● **Task**:
Return only these lines: the one that contains "How does the interior" and every line after it through the end of the listing, exactly, without pictures.

(Geometry question records)

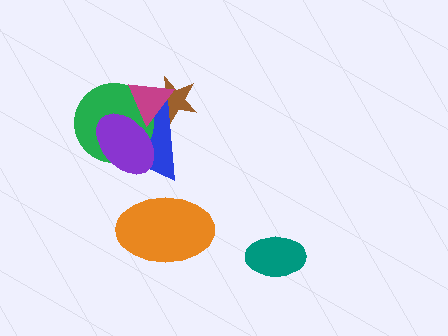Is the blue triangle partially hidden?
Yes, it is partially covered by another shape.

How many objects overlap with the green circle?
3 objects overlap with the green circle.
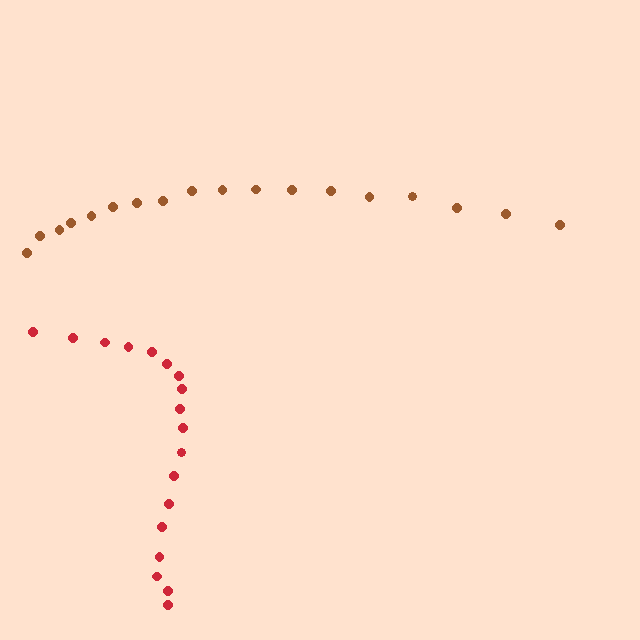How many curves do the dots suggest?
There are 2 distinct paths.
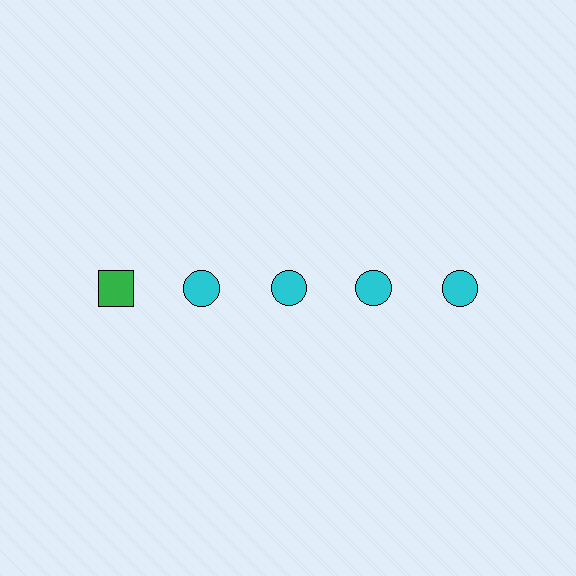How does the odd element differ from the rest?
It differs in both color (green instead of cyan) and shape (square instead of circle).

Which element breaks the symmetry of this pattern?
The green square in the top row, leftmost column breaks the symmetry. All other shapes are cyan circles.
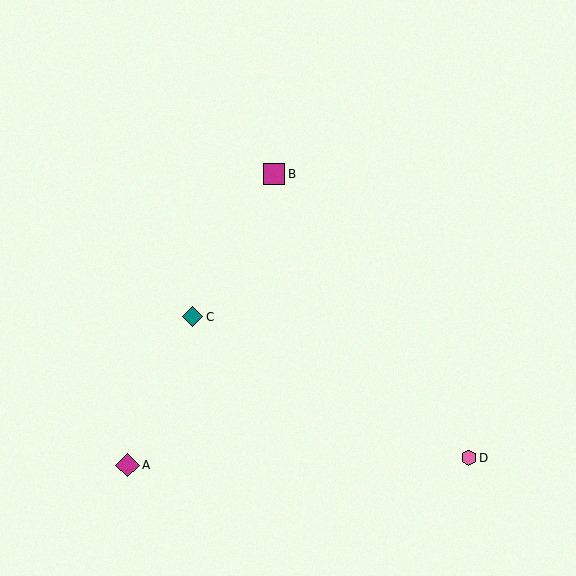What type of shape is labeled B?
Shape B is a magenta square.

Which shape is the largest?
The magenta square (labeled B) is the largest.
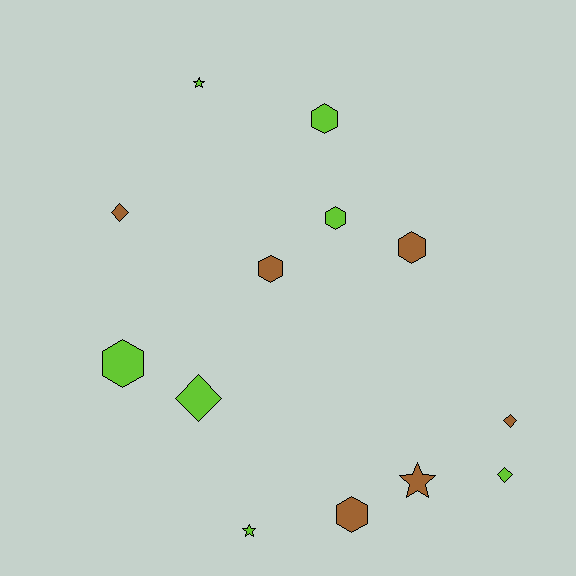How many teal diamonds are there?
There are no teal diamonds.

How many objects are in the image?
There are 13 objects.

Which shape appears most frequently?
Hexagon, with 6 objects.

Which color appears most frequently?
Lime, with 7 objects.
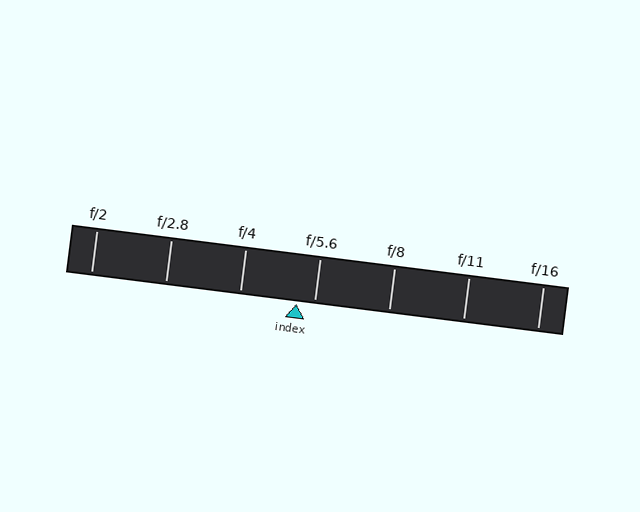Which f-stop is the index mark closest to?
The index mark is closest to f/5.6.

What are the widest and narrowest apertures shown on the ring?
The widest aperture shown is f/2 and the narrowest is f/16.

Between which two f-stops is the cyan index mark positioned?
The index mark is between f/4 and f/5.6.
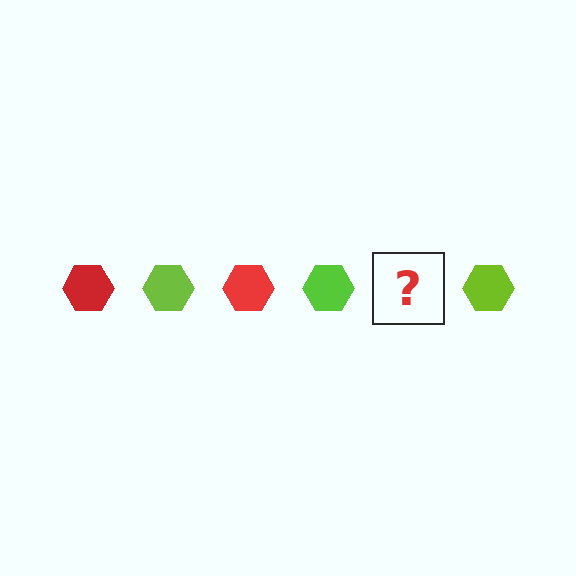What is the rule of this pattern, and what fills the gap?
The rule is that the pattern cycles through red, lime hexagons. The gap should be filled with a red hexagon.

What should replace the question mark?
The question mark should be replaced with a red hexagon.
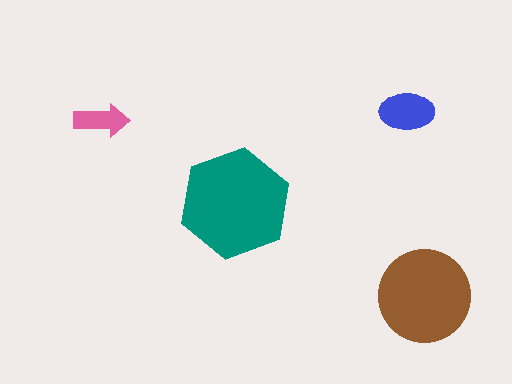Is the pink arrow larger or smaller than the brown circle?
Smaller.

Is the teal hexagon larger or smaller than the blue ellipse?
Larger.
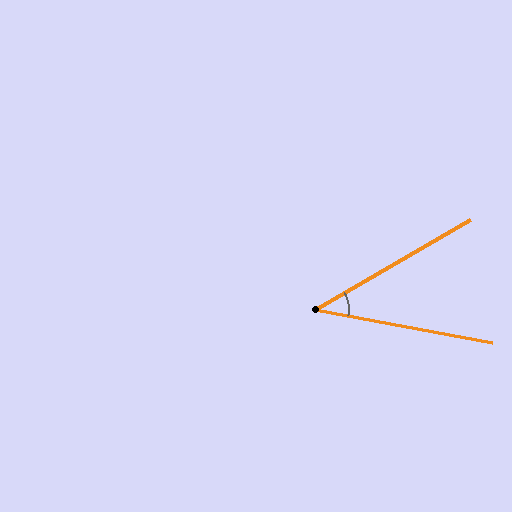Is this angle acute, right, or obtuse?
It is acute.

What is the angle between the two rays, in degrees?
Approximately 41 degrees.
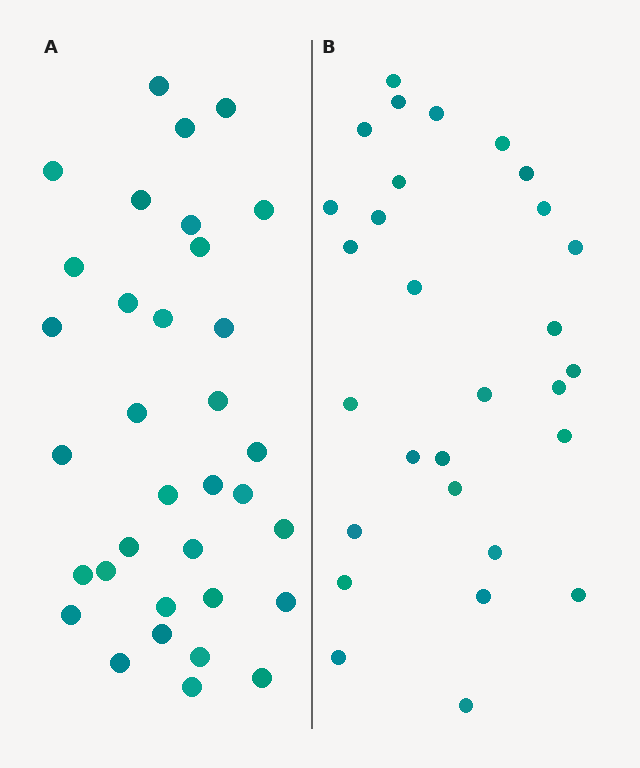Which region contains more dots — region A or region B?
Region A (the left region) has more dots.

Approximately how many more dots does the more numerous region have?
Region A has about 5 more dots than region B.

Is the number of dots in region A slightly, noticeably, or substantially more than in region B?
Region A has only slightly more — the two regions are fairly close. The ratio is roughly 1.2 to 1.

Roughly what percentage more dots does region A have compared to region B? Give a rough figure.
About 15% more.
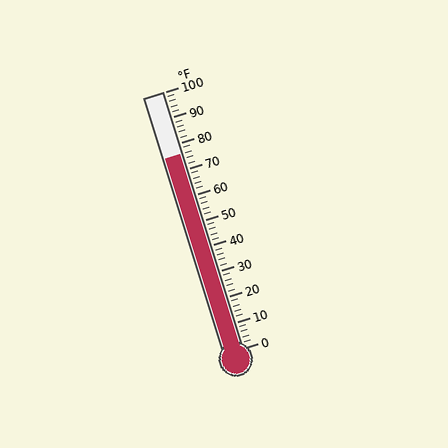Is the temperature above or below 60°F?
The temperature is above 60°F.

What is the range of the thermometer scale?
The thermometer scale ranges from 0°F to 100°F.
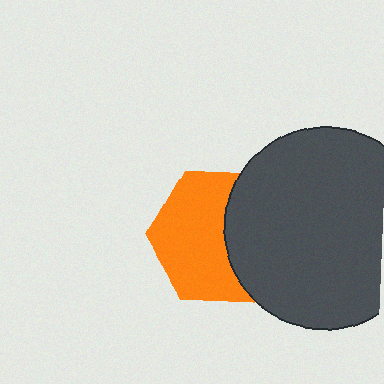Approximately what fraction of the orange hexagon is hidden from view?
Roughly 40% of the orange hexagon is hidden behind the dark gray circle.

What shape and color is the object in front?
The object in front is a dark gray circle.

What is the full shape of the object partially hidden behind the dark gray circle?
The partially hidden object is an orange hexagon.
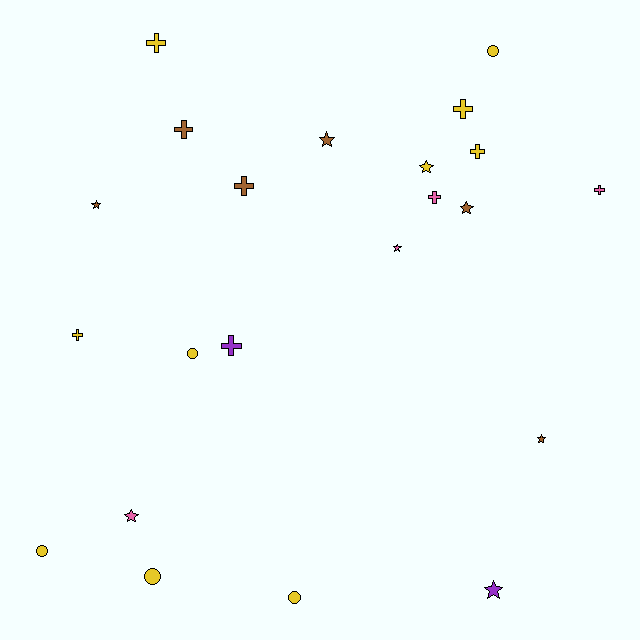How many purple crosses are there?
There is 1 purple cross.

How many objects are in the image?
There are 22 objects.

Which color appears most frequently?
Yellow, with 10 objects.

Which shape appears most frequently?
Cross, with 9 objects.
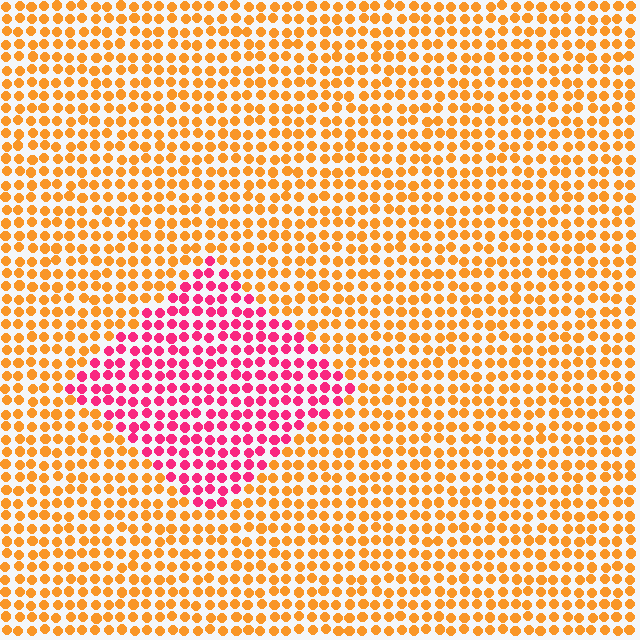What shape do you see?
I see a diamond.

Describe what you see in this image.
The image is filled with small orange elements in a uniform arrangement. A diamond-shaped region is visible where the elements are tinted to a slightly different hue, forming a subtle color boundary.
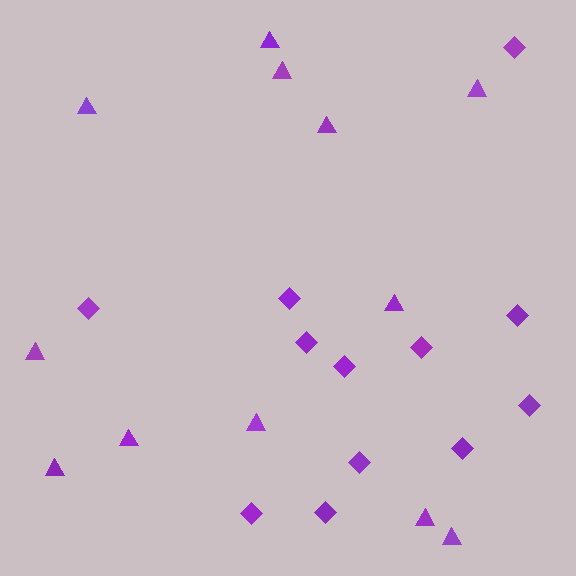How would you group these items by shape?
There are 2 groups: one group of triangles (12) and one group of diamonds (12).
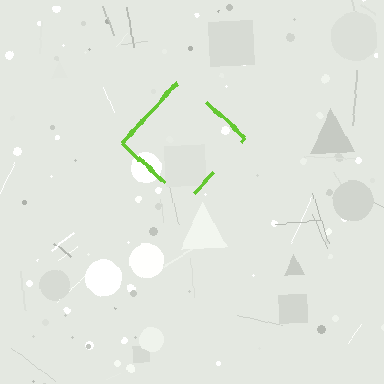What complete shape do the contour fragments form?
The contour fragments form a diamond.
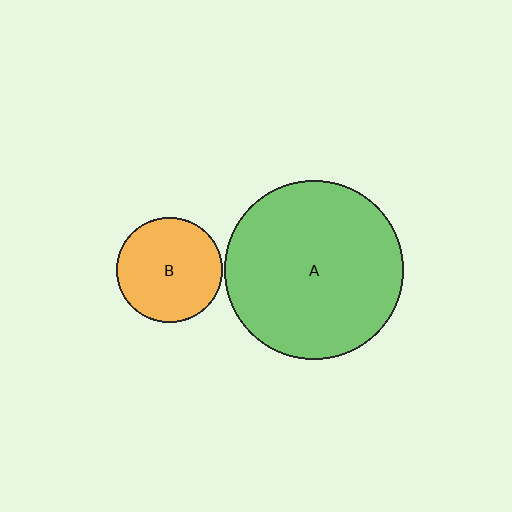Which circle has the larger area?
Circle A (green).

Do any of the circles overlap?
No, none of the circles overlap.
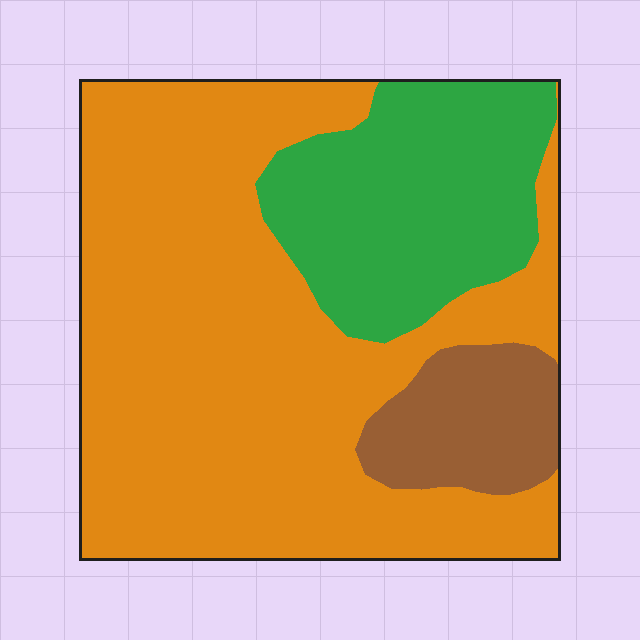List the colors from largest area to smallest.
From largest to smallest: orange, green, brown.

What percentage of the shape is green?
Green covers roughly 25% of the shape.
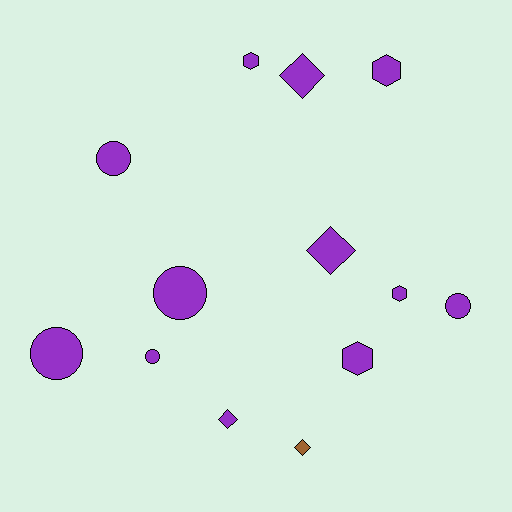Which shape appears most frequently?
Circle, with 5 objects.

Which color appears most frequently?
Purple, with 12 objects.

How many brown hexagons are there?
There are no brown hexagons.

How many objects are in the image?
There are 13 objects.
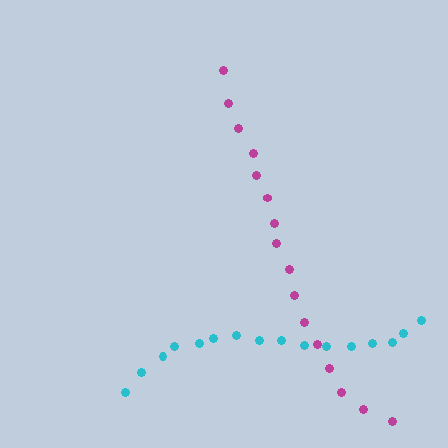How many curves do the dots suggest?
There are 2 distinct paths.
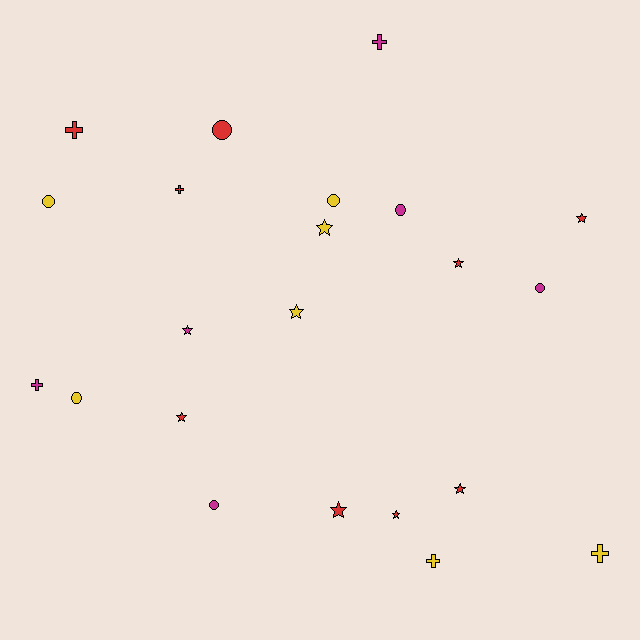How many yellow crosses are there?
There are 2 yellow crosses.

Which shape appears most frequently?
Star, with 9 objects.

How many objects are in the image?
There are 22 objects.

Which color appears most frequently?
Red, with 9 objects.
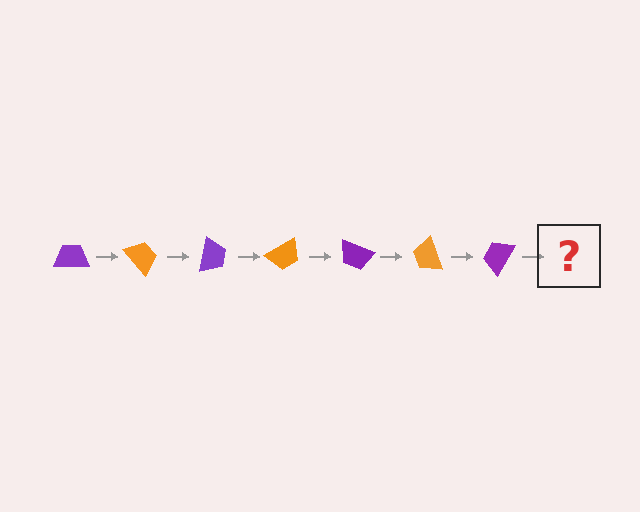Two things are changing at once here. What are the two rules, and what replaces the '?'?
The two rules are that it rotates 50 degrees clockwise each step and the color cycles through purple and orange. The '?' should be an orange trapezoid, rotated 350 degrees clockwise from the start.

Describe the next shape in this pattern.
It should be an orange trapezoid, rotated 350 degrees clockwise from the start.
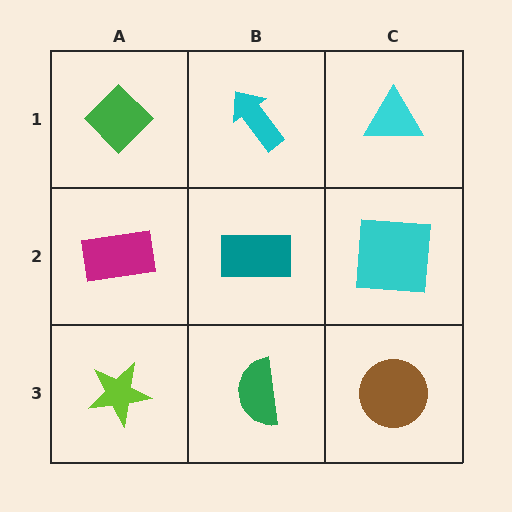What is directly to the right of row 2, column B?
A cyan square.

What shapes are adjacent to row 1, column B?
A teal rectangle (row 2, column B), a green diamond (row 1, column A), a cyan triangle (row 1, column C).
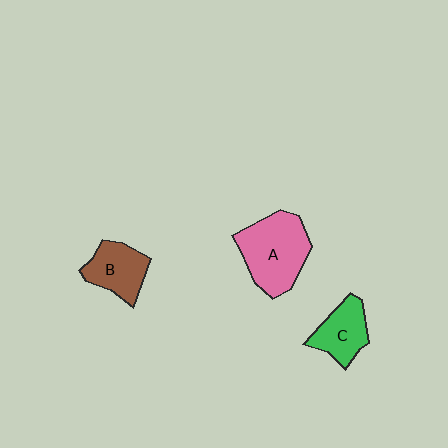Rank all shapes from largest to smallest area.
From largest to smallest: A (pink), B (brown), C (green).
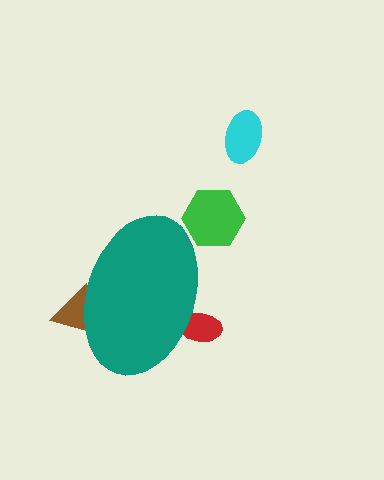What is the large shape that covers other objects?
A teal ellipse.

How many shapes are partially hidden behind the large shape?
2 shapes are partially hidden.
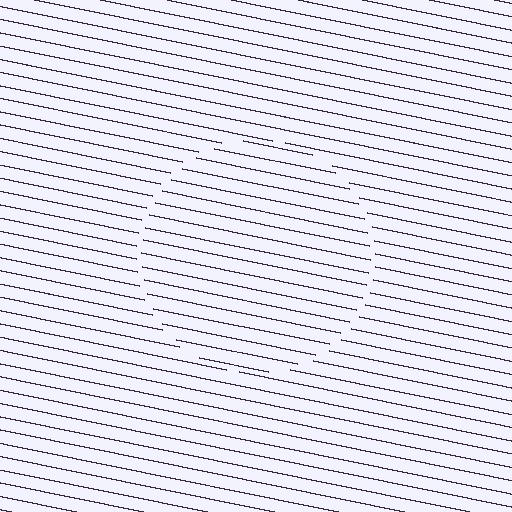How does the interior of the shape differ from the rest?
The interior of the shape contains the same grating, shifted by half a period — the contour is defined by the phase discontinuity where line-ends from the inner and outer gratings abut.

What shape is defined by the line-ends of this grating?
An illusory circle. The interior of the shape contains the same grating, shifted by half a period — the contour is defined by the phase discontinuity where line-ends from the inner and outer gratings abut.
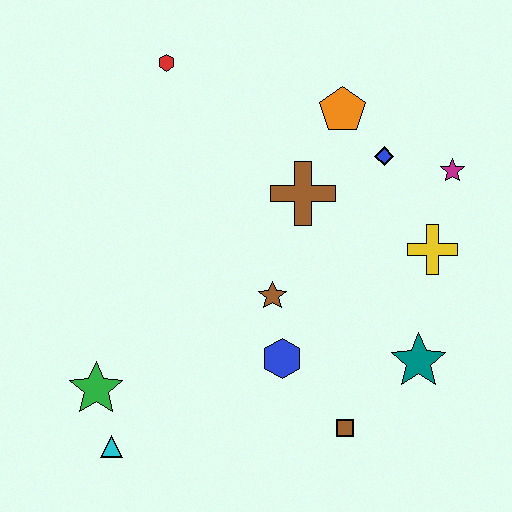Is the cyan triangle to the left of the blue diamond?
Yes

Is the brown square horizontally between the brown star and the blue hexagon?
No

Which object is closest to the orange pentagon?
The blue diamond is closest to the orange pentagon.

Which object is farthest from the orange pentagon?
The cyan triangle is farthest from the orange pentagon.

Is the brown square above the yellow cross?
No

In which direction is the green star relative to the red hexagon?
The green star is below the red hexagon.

● **The output**:
How does the interior of the shape differ from the rest?
The interior of the shape contains the same grating, shifted by half a period — the contour is defined by the phase discontinuity where line-ends from the inner and outer gratings abut.

What shape is defined by the line-ends of this grating?
An illusory circle. The interior of the shape contains the same grating, shifted by half a period — the contour is defined by the phase discontinuity where line-ends from the inner and outer gratings abut.
Is the cyan triangle to the left of the blue diamond?
Yes

Is the brown square horizontally between the brown star and the blue hexagon?
No

Which object is closest to the orange pentagon?
The blue diamond is closest to the orange pentagon.

Which object is farthest from the orange pentagon?
The cyan triangle is farthest from the orange pentagon.

Is the brown square above the yellow cross?
No

In which direction is the green star relative to the red hexagon?
The green star is below the red hexagon.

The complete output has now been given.